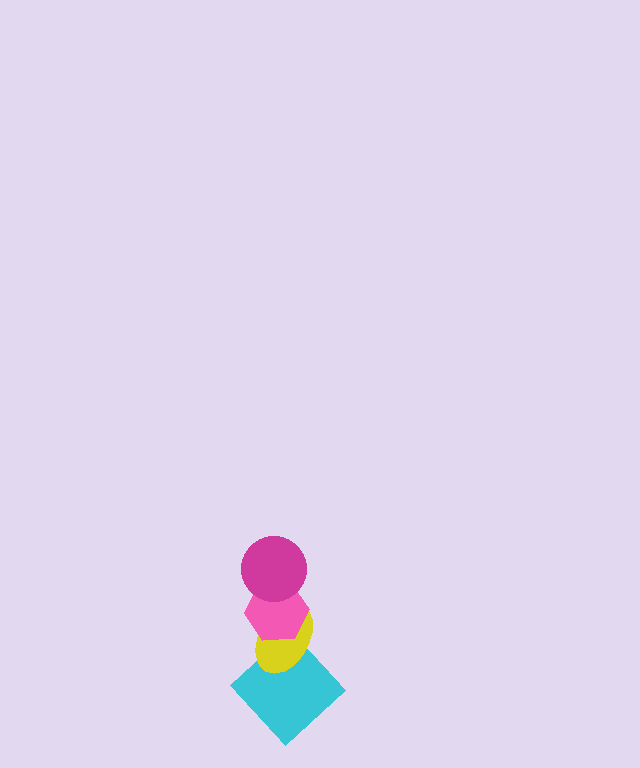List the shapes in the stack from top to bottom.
From top to bottom: the magenta circle, the pink hexagon, the yellow ellipse, the cyan diamond.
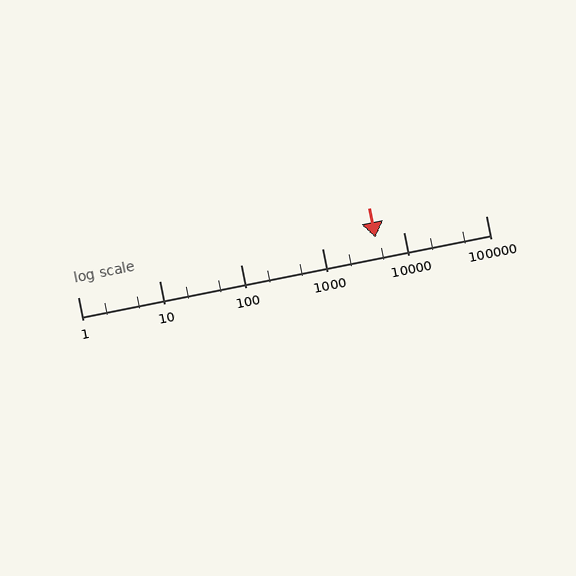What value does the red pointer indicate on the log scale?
The pointer indicates approximately 4500.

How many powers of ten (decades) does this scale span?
The scale spans 5 decades, from 1 to 100000.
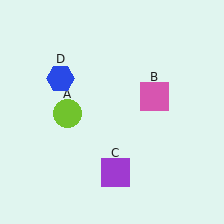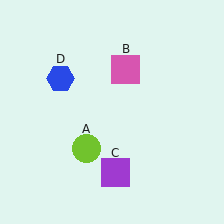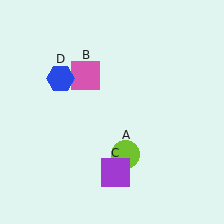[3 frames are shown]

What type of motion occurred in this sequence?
The lime circle (object A), pink square (object B) rotated counterclockwise around the center of the scene.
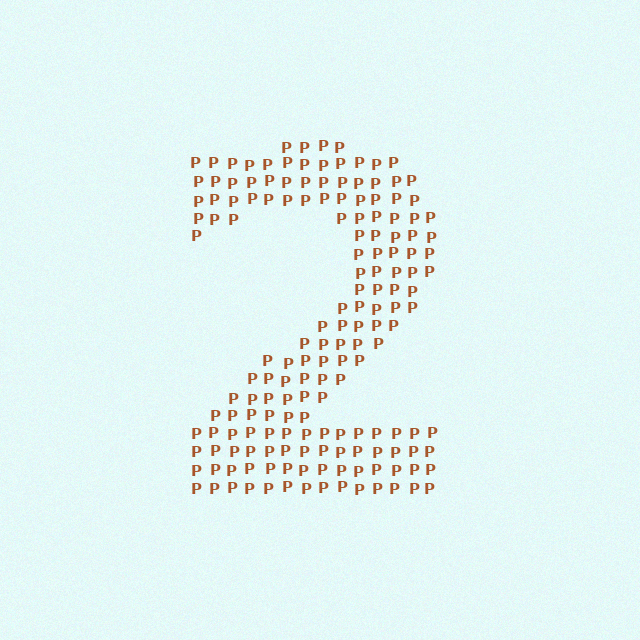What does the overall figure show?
The overall figure shows the digit 2.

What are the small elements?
The small elements are letter P's.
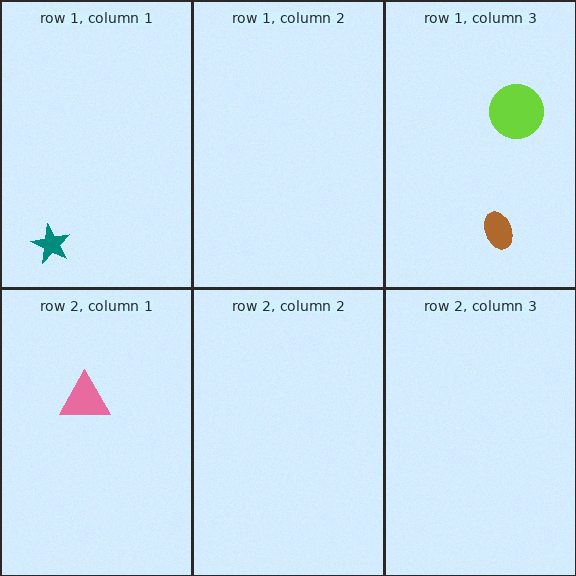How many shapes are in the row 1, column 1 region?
1.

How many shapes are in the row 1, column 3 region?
2.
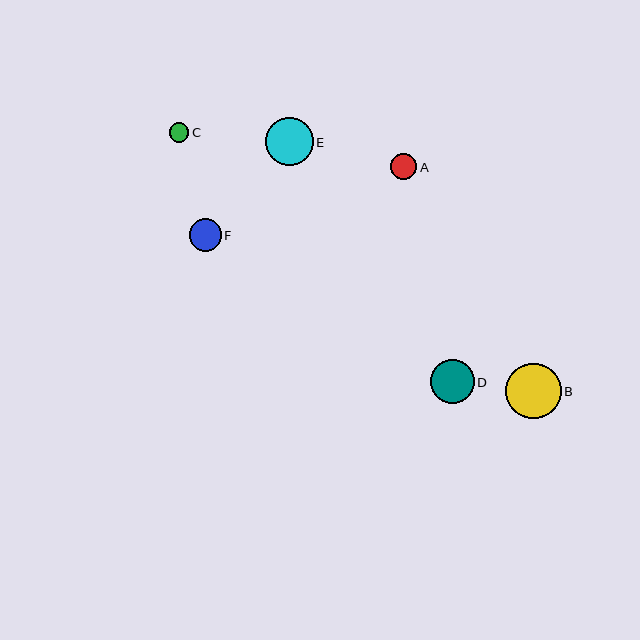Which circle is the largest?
Circle B is the largest with a size of approximately 56 pixels.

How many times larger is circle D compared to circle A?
Circle D is approximately 1.7 times the size of circle A.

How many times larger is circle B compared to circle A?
Circle B is approximately 2.1 times the size of circle A.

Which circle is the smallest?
Circle C is the smallest with a size of approximately 20 pixels.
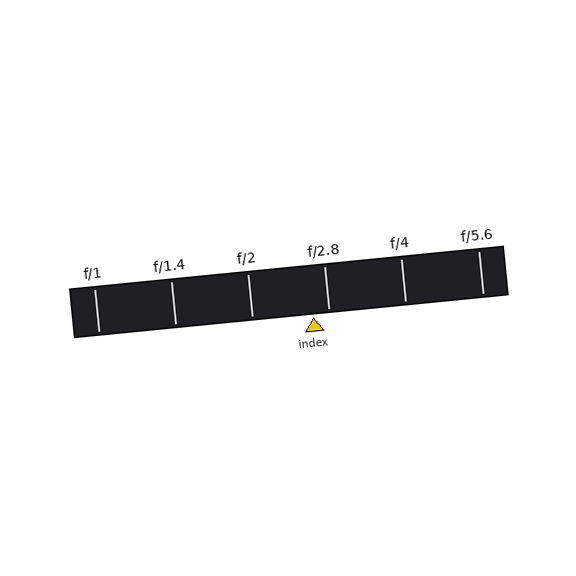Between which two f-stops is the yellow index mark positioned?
The index mark is between f/2 and f/2.8.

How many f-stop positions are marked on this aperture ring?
There are 6 f-stop positions marked.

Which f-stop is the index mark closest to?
The index mark is closest to f/2.8.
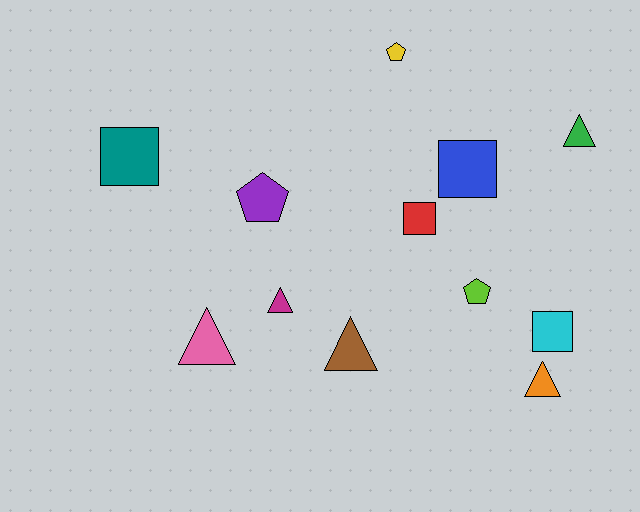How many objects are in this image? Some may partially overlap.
There are 12 objects.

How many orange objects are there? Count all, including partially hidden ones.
There is 1 orange object.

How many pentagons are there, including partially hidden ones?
There are 3 pentagons.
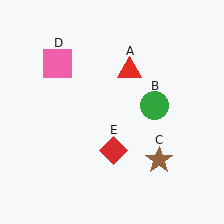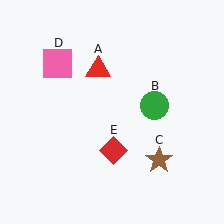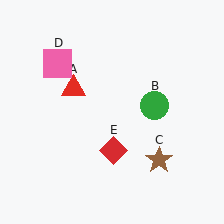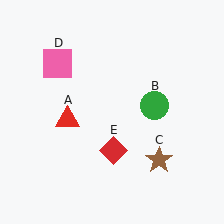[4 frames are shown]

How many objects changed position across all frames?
1 object changed position: red triangle (object A).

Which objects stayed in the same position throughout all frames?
Green circle (object B) and brown star (object C) and pink square (object D) and red diamond (object E) remained stationary.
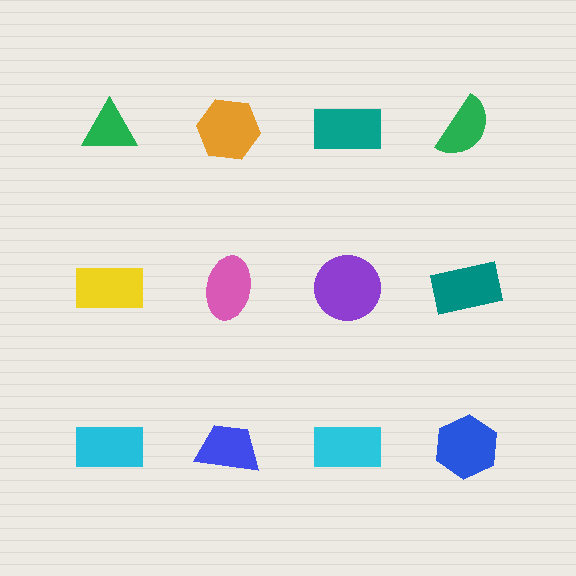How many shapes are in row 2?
4 shapes.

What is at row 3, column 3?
A cyan rectangle.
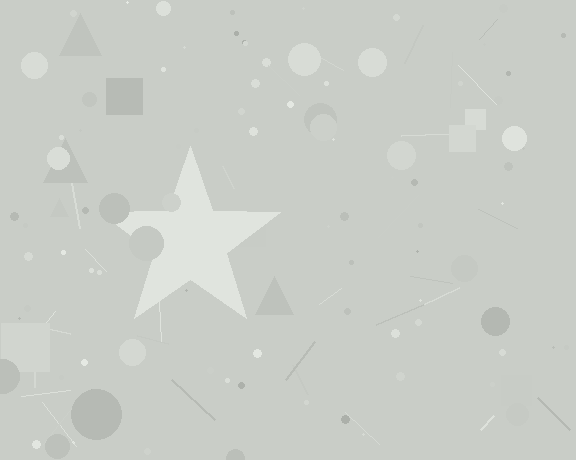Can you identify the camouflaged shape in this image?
The camouflaged shape is a star.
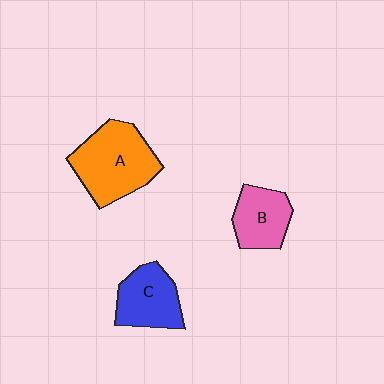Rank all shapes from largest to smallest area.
From largest to smallest: A (orange), C (blue), B (pink).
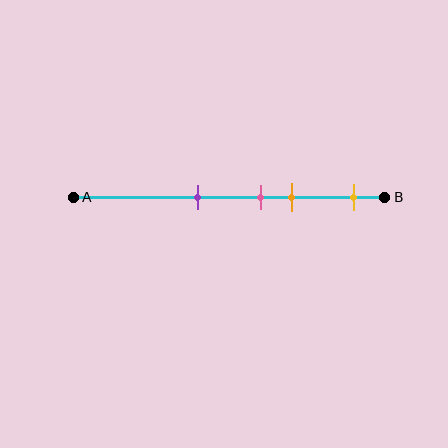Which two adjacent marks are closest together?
The pink and orange marks are the closest adjacent pair.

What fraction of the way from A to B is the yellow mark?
The yellow mark is approximately 90% (0.9) of the way from A to B.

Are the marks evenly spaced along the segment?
No, the marks are not evenly spaced.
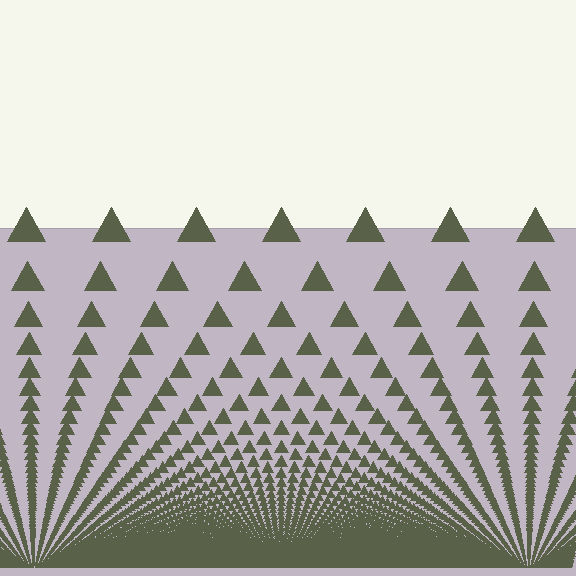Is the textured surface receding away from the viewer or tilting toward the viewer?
The surface appears to tilt toward the viewer. Texture elements get larger and sparser toward the top.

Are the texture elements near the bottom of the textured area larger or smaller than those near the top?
Smaller. The gradient is inverted — elements near the bottom are smaller and denser.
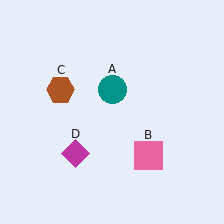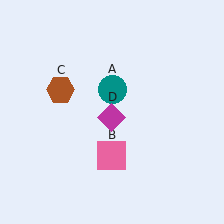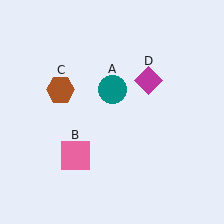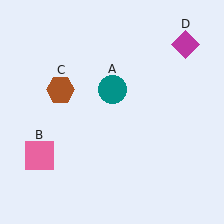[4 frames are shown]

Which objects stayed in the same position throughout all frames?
Teal circle (object A) and brown hexagon (object C) remained stationary.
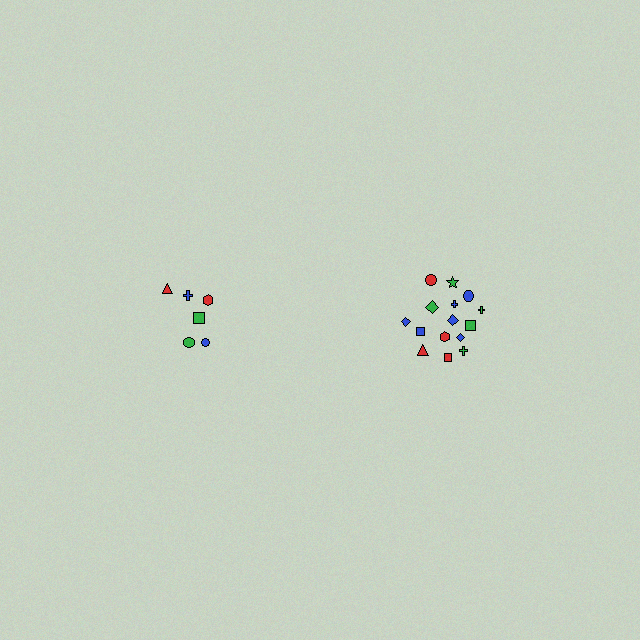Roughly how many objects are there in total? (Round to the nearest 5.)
Roughly 20 objects in total.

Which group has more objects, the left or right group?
The right group.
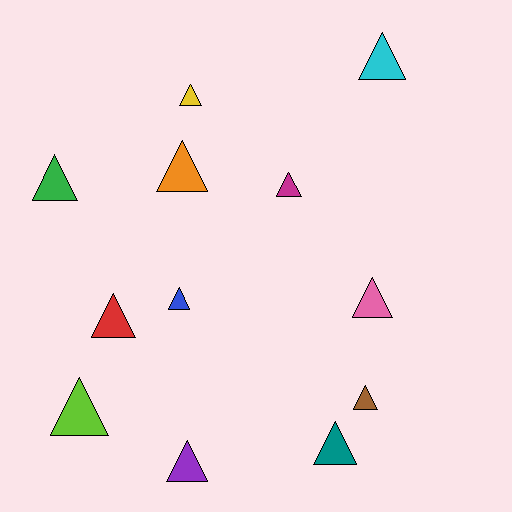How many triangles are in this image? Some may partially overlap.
There are 12 triangles.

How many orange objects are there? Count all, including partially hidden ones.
There is 1 orange object.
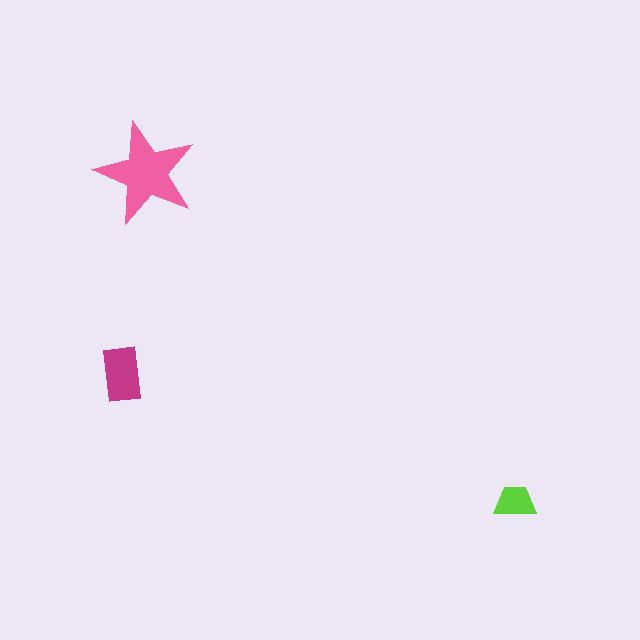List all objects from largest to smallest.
The pink star, the magenta rectangle, the lime trapezoid.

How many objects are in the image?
There are 3 objects in the image.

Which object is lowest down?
The lime trapezoid is bottommost.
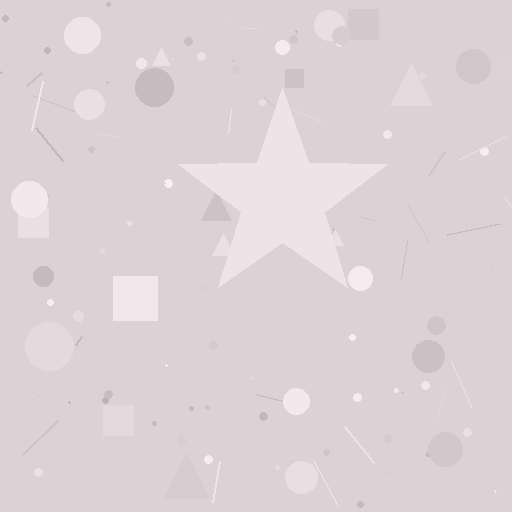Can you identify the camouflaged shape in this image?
The camouflaged shape is a star.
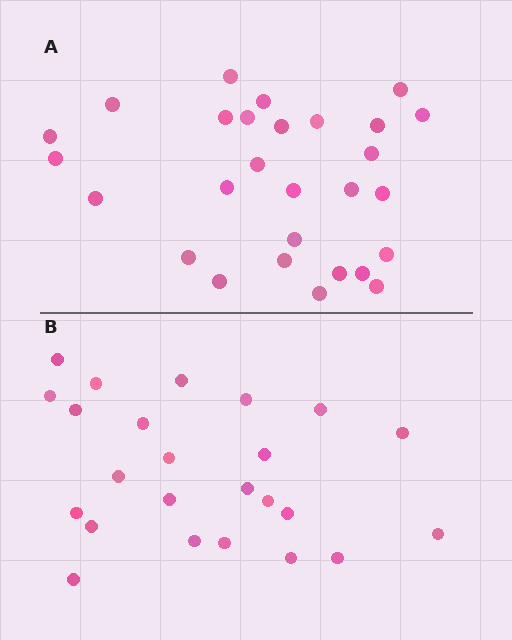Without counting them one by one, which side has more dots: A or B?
Region A (the top region) has more dots.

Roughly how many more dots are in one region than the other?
Region A has about 4 more dots than region B.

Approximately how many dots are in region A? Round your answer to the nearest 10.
About 30 dots. (The exact count is 28, which rounds to 30.)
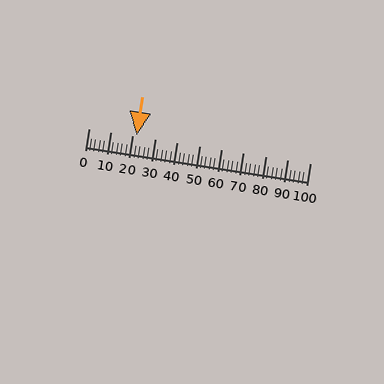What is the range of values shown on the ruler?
The ruler shows values from 0 to 100.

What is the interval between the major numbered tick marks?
The major tick marks are spaced 10 units apart.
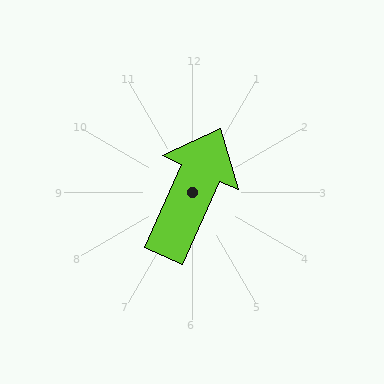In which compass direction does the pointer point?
Northeast.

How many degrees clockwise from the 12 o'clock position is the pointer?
Approximately 24 degrees.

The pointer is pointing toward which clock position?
Roughly 1 o'clock.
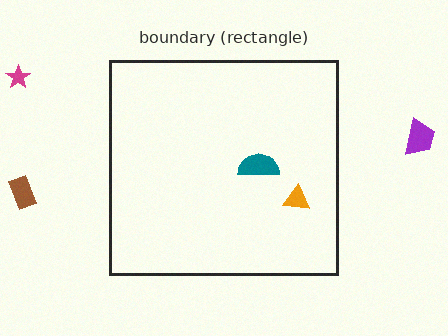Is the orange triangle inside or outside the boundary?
Inside.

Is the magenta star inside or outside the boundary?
Outside.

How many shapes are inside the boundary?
2 inside, 3 outside.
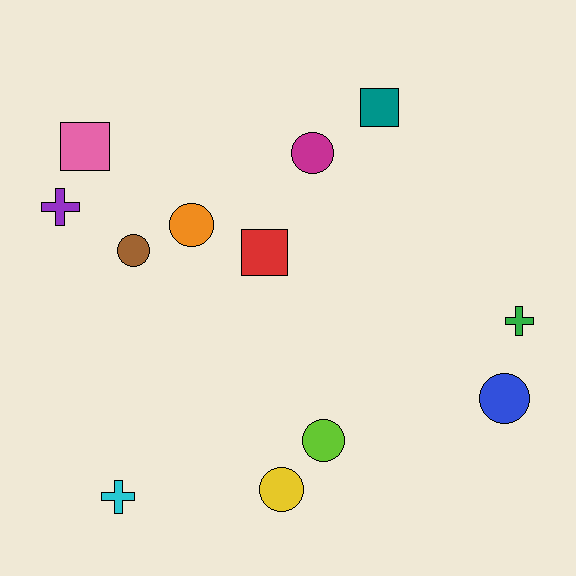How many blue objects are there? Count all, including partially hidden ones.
There is 1 blue object.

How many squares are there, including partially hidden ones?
There are 3 squares.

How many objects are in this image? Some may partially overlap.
There are 12 objects.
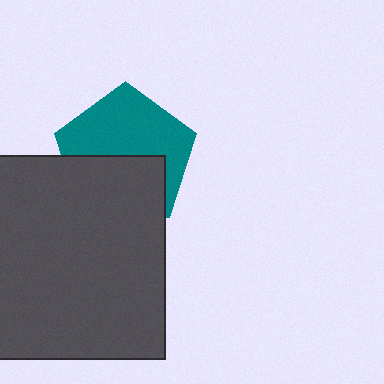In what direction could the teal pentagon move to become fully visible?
The teal pentagon could move up. That would shift it out from behind the dark gray square entirely.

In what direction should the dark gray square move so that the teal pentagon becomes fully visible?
The dark gray square should move down. That is the shortest direction to clear the overlap and leave the teal pentagon fully visible.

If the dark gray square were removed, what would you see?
You would see the complete teal pentagon.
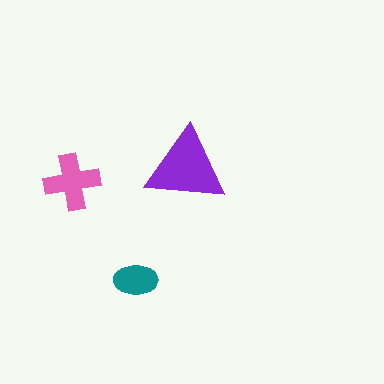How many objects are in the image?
There are 3 objects in the image.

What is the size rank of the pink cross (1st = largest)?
2nd.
════════
_INSTRUCTIONS FOR THE TASK_
Pictures in the records above should not be copied. Repeat everything else exactly.

_FINISHED EXERCISE_
List the shapes in the stack from top to bottom.
From top to bottom: the magenta circle, the pink hexagon, the yellow ellipse, the cyan diamond.
What value does the red pointer indicate on the log scale?
The pointer indicates approximately 4500.

How many powers of ten (decades) does this scale span?
The scale spans 5 decades, from 1 to 100000.
[3 frames are shown]

What type of motion occurred in this sequence?
The lime circle (object A), pink square (object B) rotated counterclockwise around the center of the scene.
What does the overall figure show?
The overall figure shows the digit 2.

What are the small elements?
The small elements are letter P's.
How many shapes are in the row 1, column 1 region?
1.

How many shapes are in the row 1, column 3 region?
2.
Which circle is the largest?
Circle B is the largest with a size of approximately 56 pixels.

How many times larger is circle D compared to circle A?
Circle D is approximately 1.7 times the size of circle A.

How many times larger is circle B compared to circle A?
Circle B is approximately 2.1 times the size of circle A.

Which circle is the smallest?
Circle C is the smallest with a size of approximately 20 pixels.
Between which two f-stops is the yellow index mark positioned?
The index mark is between f/2 and f/2.8.

How many f-stop positions are marked on this aperture ring?
There are 6 f-stop positions marked.

Which f-stop is the index mark closest to?
The index mark is closest to f/2.8.
How many objects are in this image? Some may partially overlap.
There are 12 objects.

How many orange objects are there? Count all, including partially hidden ones.
There is 1 orange object.

How many pentagons are there, including partially hidden ones?
There are 3 pentagons.
[4 frames are shown]

How many objects changed position across all frames?
1 object changed position: red triangle (object A).

Which objects stayed in the same position throughout all frames?
Green circle (object B) and brown star (object C) and pink square (object D) and red diamond (object E) remained stationary.
How many shapes are in row 2?
4 shapes.

What is at row 3, column 3?
A cyan rectangle.
Can you identify the camouflaged shape in this image?
The camouflaged shape is a star.
Rank all shapes from largest to smallest area.
From largest to smallest: A (orange), C (blue), B (pink).
Which two adjacent marks are closest together?
The pink and orange marks are the closest adjacent pair.

What fraction of the way from A to B is the yellow mark?
The yellow mark is approximately 90% (0.9) of the way from A to B.

Are the marks evenly spaced along the segment?
No, the marks are not evenly spaced.
Is the textured surface receding away from the viewer or tilting toward the viewer?
The surface appears to tilt toward the viewer. Texture elements get larger and sparser toward the top.

Are the texture elements near the bottom of the textured area larger or smaller than those near the top?
Smaller. The gradient is inverted — elements near the bottom are smaller and denser.
[4 frames are shown]

Which objects stayed in the same position throughout all frames?
Teal circle (object A) and brown hexagon (object C) remained stationary.
Roughly how many objects are there in total? (Round to the nearest 5.)
Roughly 20 objects in total.

Which group has more objects, the left or right group?
The right group.
How many triangles are in this image? Some may partially overlap.
There are 12 triangles.

How many orange objects are there? Count all, including partially hidden ones.
There is 1 orange object.
List all objects from largest to smallest.
The pink star, the magenta rectangle, the lime trapezoid.

How many objects are in the image?
There are 3 objects in the image.

Which object is lowest down?
The lime trapezoid is bottommost.
Can you identify the camouflaged shape in this image?
The camouflaged shape is a star.
Without counting them one by one, which side has more dots: A or B?
Region A (the top region) has more dots.

Roughly how many more dots are in one region than the other?
Region A has about 4 more dots than region B.

Approximately how many dots are in region A? Round your answer to the nearest 10.
About 30 dots. (The exact count is 28, which rounds to 30.)
What is the range of values shown on the ruler?
The ruler shows values from 0 to 100.

What is the interval between the major numbered tick marks?
The major tick marks are spaced 10 units apart.
In which compass direction does the pointer point?
Northeast.

How many degrees clockwise from the 12 o'clock position is the pointer?
Approximately 24 degrees.

The pointer is pointing toward which clock position?
Roughly 1 o'clock.
Is the orange triangle inside or outside the boundary?
Inside.

Is the magenta star inside or outside the boundary?
Outside.

How many shapes are inside the boundary?
2 inside, 3 outside.
How many blue objects are there? Count all, including partially hidden ones.
There is 1 blue object.

How many squares are there, including partially hidden ones?
There are 3 squares.

How many objects are in this image? Some may partially overlap.
There are 12 objects.
In what direction could the teal pentagon move to become fully visible?
The teal pentagon could move up. That would shift it out from behind the dark gray square entirely.

In what direction should the dark gray square move so that the teal pentagon becomes fully visible?
The dark gray square should move down. That is the shortest direction to clear the overlap and leave the teal pentagon fully visible.

If the dark gray square were removed, what would you see?
You would see the complete teal pentagon.
How many objects are in the image?
There are 3 objects in the image.

What is the size rank of the pink cross (1st = largest)?
2nd.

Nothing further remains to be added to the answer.